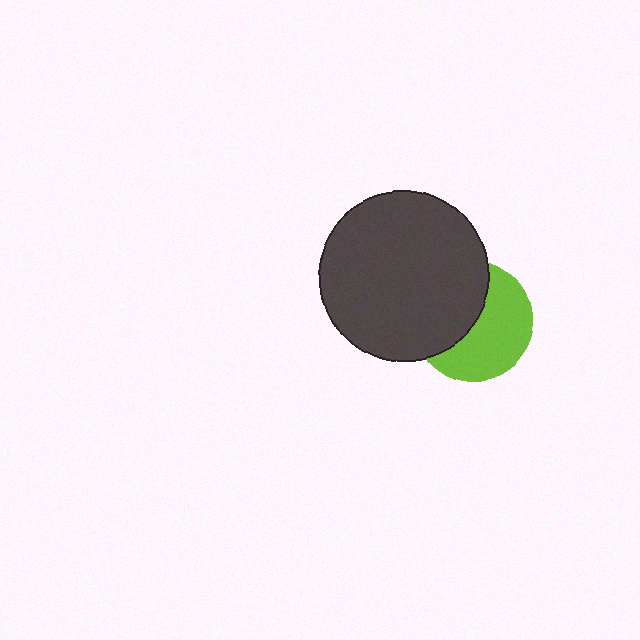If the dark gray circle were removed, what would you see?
You would see the complete lime circle.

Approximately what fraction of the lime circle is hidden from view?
Roughly 46% of the lime circle is hidden behind the dark gray circle.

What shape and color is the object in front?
The object in front is a dark gray circle.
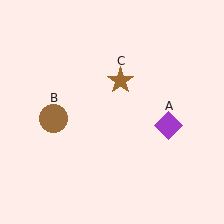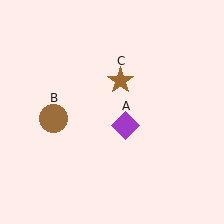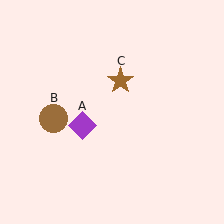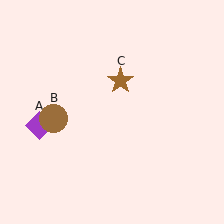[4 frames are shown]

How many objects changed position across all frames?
1 object changed position: purple diamond (object A).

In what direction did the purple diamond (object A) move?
The purple diamond (object A) moved left.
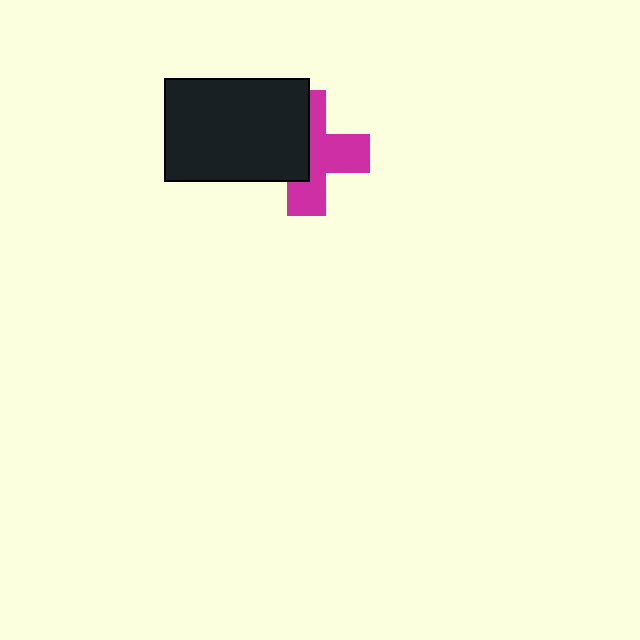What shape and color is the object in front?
The object in front is a black rectangle.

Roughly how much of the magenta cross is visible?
About half of it is visible (roughly 54%).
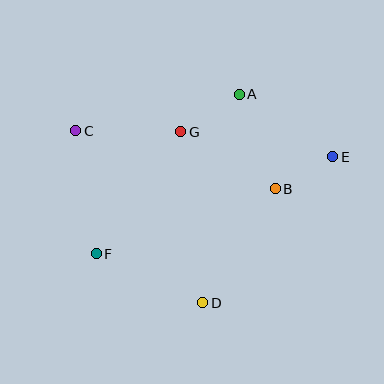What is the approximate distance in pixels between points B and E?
The distance between B and E is approximately 66 pixels.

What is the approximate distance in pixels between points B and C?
The distance between B and C is approximately 208 pixels.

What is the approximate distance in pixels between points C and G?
The distance between C and G is approximately 105 pixels.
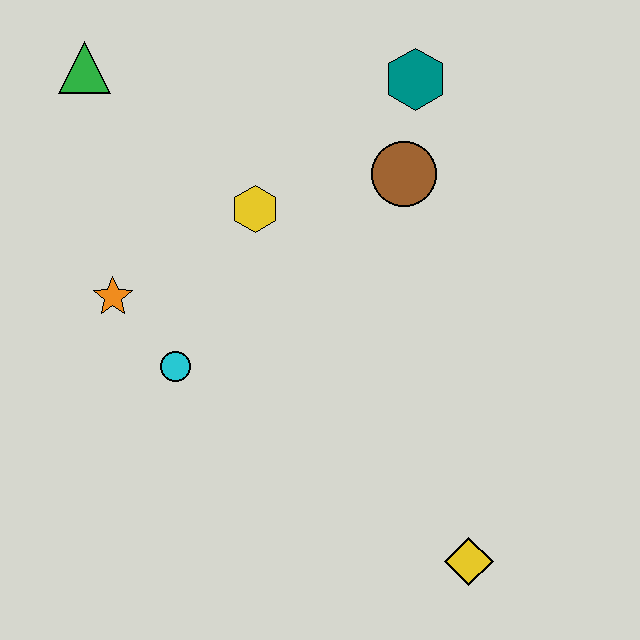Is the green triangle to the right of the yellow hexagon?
No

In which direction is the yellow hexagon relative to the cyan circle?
The yellow hexagon is above the cyan circle.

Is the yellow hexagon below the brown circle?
Yes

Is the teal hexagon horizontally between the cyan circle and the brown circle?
No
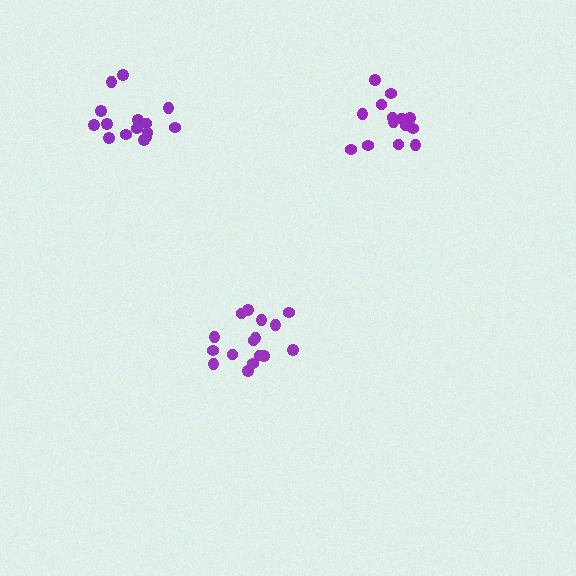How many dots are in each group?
Group 1: 16 dots, Group 2: 15 dots, Group 3: 15 dots (46 total).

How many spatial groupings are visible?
There are 3 spatial groupings.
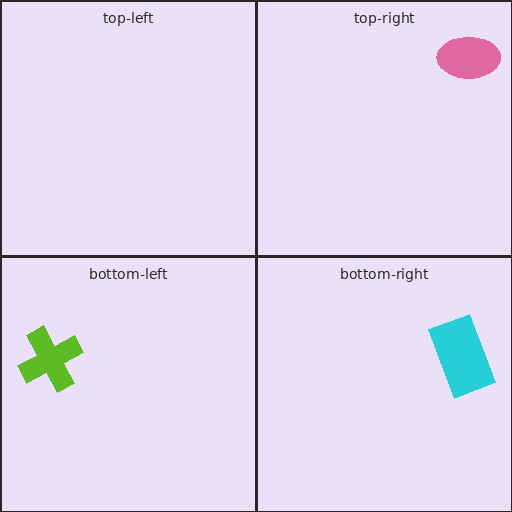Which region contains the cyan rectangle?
The bottom-right region.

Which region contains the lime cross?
The bottom-left region.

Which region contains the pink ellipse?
The top-right region.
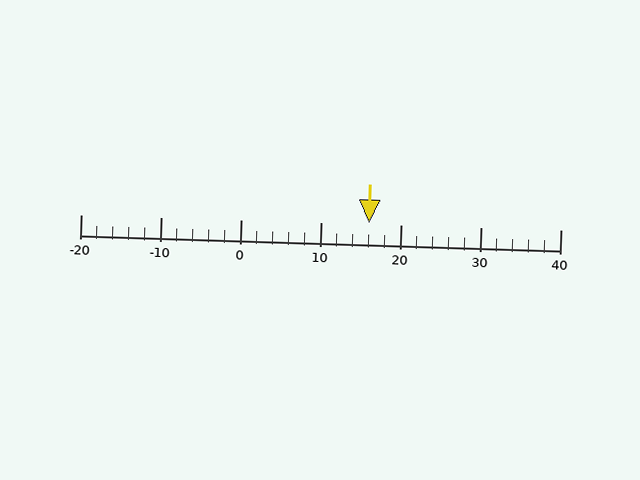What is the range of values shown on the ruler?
The ruler shows values from -20 to 40.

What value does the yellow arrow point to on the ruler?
The yellow arrow points to approximately 16.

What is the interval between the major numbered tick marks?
The major tick marks are spaced 10 units apart.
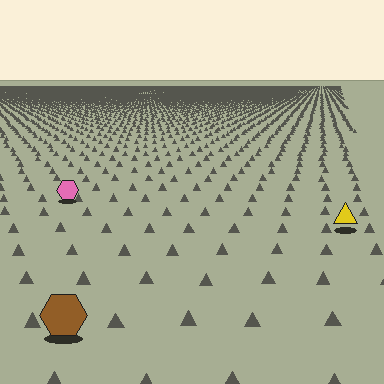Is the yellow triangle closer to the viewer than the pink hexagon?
Yes. The yellow triangle is closer — you can tell from the texture gradient: the ground texture is coarser near it.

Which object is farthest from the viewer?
The pink hexagon is farthest from the viewer. It appears smaller and the ground texture around it is denser.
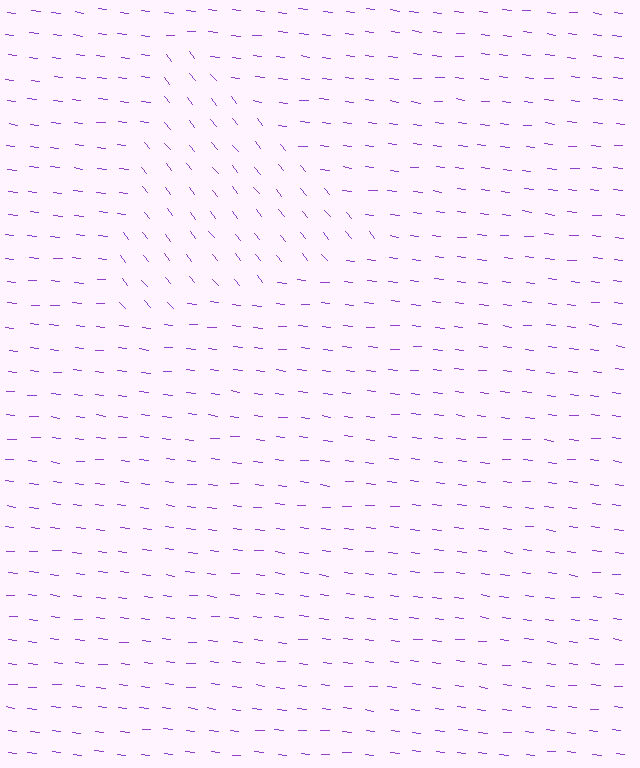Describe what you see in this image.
The image is filled with small purple line segments. A triangle region in the image has lines oriented differently from the surrounding lines, creating a visible texture boundary.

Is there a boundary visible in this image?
Yes, there is a texture boundary formed by a change in line orientation.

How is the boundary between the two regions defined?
The boundary is defined purely by a change in line orientation (approximately 45 degrees difference). All lines are the same color and thickness.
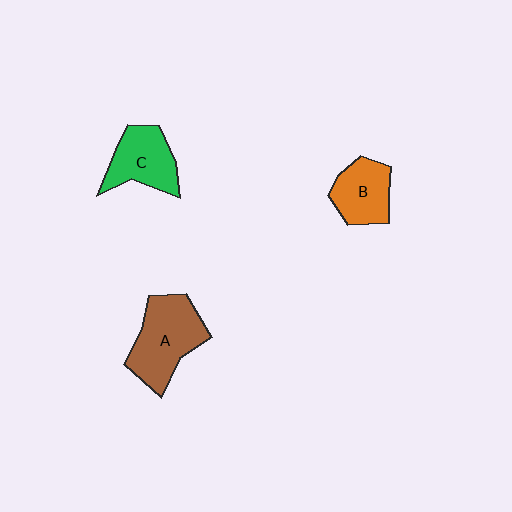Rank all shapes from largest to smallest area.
From largest to smallest: A (brown), C (green), B (orange).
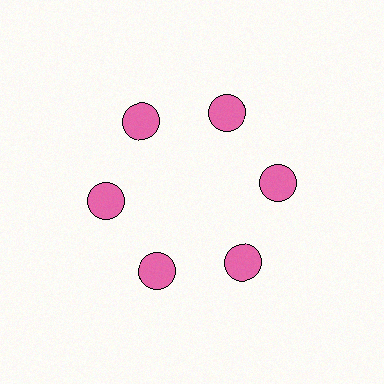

===============

Set problem: Print the entries above exactly, taking out only the pictures.

Response to the task:
If the dark gray circle were removed, what would you see?
You would see the complete lime circle.

Approximately what fraction of the lime circle is hidden from view?
Roughly 46% of the lime circle is hidden behind the dark gray circle.

What shape and color is the object in front?
The object in front is a dark gray circle.
[4 frames are shown]

How many objects changed position across all frames?
1 object changed position: purple diamond (object A).

In what direction did the purple diamond (object A) move?
The purple diamond (object A) moved left.
What shape and color is the object in front?
The object in front is a black rectangle.

Roughly how much of the magenta cross is visible?
About half of it is visible (roughly 54%).
What is the approximate distance in pixels between points B and E?
The distance between B and E is approximately 66 pixels.

What is the approximate distance in pixels between points B and C?
The distance between B and C is approximately 208 pixels.

What is the approximate distance in pixels between points C and G?
The distance between C and G is approximately 105 pixels.
Is the green triangle to the right of the yellow hexagon?
No

In which direction is the yellow hexagon relative to the cyan circle?
The yellow hexagon is above the cyan circle.

Is the yellow hexagon below the brown circle?
Yes

Is the teal hexagon horizontally between the cyan circle and the brown circle?
No
How many dots are in each group?
Group 1: 16 dots, Group 2: 15 dots, Group 3: 15 dots (46 total).

How many spatial groupings are visible?
There are 3 spatial groupings.
Which region contains the cyan rectangle?
The bottom-right region.

Which region contains the lime cross?
The bottom-left region.

Which region contains the pink ellipse?
The top-right region.
What is the range of values shown on the ruler?
The ruler shows values from -20 to 40.

What value does the yellow arrow point to on the ruler?
The yellow arrow points to approximately 16.

What is the interval between the major numbered tick marks?
The major tick marks are spaced 10 units apart.
Is the yellow triangle closer to the viewer than the pink hexagon?
Yes. The yellow triangle is closer — you can tell from the texture gradient: the ground texture is coarser near it.

Which object is farthest from the viewer?
The pink hexagon is farthest from the viewer. It appears smaller and the ground texture around it is denser.
Describe what you see in this image.
The image is filled with small purple line segments. A triangle region in the image has lines oriented differently from the surrounding lines, creating a visible texture boundary.

Is there a boundary visible in this image?
Yes, there is a texture boundary formed by a change in line orientation.

How is the boundary between the two regions defined?
The boundary is defined purely by a change in line orientation (approximately 45 degrees difference). All lines are the same color and thickness.
Rank all shapes from largest to smallest area.
From largest to smallest: A (brown), C (green), B (orange).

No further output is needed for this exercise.